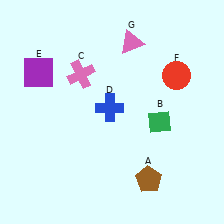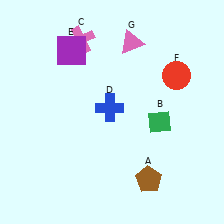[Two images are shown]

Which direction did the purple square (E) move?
The purple square (E) moved up and to the right.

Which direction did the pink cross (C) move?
The pink cross (C) moved up.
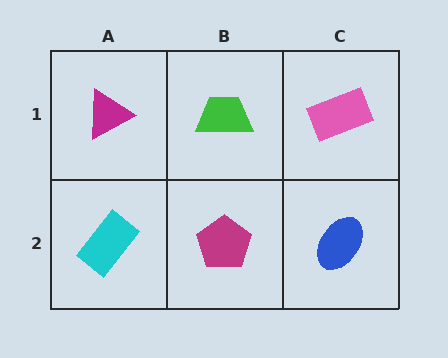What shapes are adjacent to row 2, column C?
A pink rectangle (row 1, column C), a magenta pentagon (row 2, column B).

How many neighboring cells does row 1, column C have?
2.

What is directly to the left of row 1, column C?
A green trapezoid.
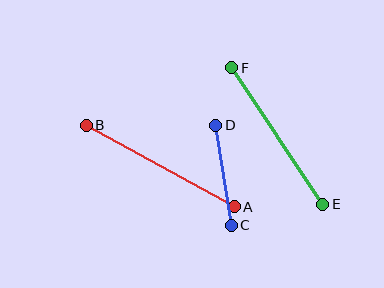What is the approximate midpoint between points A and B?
The midpoint is at approximately (160, 166) pixels.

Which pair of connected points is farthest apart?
Points A and B are farthest apart.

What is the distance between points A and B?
The distance is approximately 169 pixels.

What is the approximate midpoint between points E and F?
The midpoint is at approximately (277, 136) pixels.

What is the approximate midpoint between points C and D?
The midpoint is at approximately (223, 175) pixels.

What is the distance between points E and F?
The distance is approximately 164 pixels.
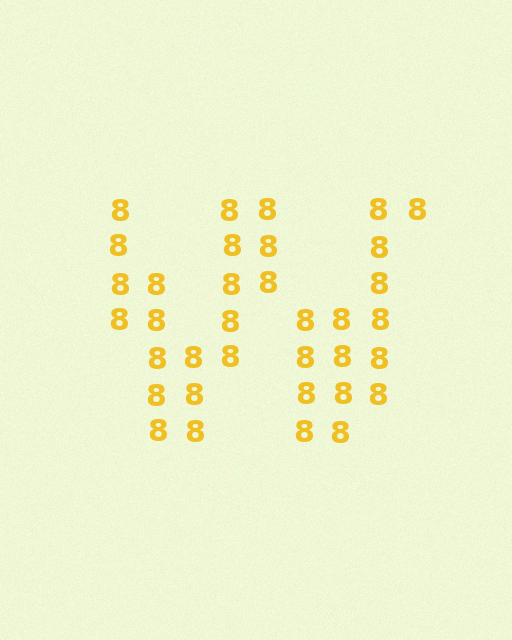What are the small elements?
The small elements are digit 8's.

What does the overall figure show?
The overall figure shows the letter W.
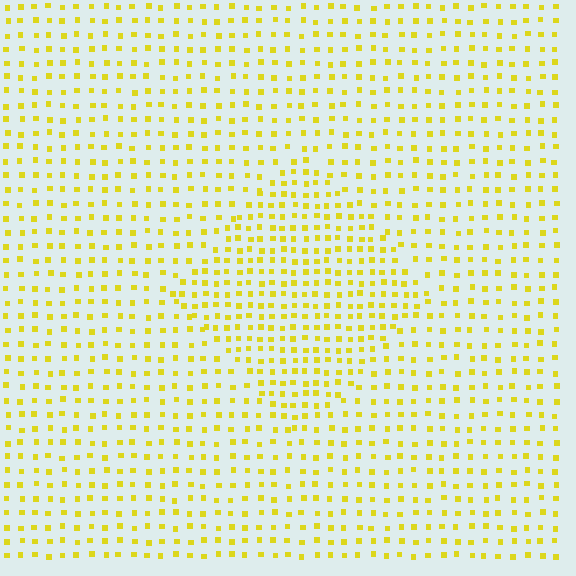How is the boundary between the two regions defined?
The boundary is defined by a change in element density (approximately 1.6x ratio). All elements are the same color, size, and shape.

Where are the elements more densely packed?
The elements are more densely packed inside the diamond boundary.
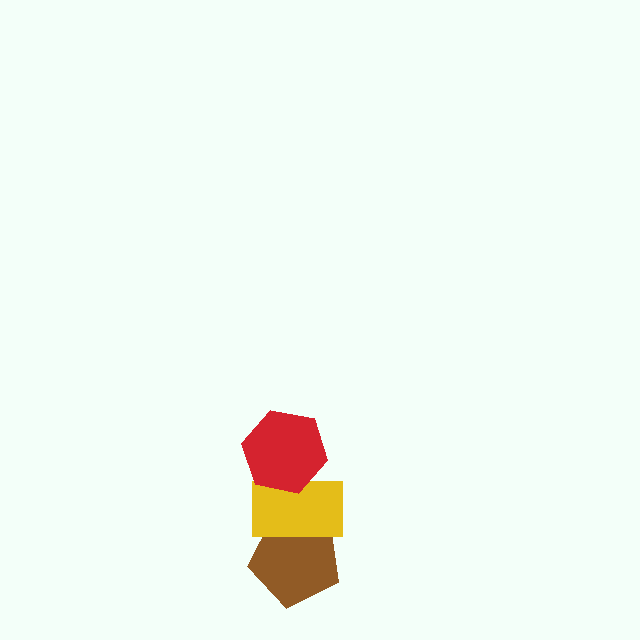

_WORK INSTRUCTIONS_:
Output all of the entries verbatim, leaving out any images.

_SOLUTION FOR THIS PROBLEM_:
[Two images are shown]

Which direction did the purple square (E) move?
The purple square (E) moved up and to the right.

Which direction did the pink cross (C) move?
The pink cross (C) moved up.
What shapes are adjacent to row 2, column C?
A pink rectangle (row 1, column C), a magenta pentagon (row 2, column B).

How many neighboring cells does row 1, column C have?
2.

What is directly to the left of row 1, column C?
A green trapezoid.
What is the approximate midpoint between points A and B?
The midpoint is at approximately (160, 166) pixels.

Which pair of connected points is farthest apart?
Points A and B are farthest apart.

What is the distance between points A and B?
The distance is approximately 169 pixels.

What is the approximate midpoint between points E and F?
The midpoint is at approximately (277, 136) pixels.

What is the approximate midpoint between points C and D?
The midpoint is at approximately (223, 175) pixels.

What is the distance between points E and F?
The distance is approximately 164 pixels.
What are the small elements?
The small elements are digit 8's.

What does the overall figure show?
The overall figure shows the letter W.
How is the boundary between the two regions defined?
The boundary is defined by a change in element density (approximately 1.6x ratio). All elements are the same color, size, and shape.

Where are the elements more densely packed?
The elements are more densely packed inside the diamond boundary.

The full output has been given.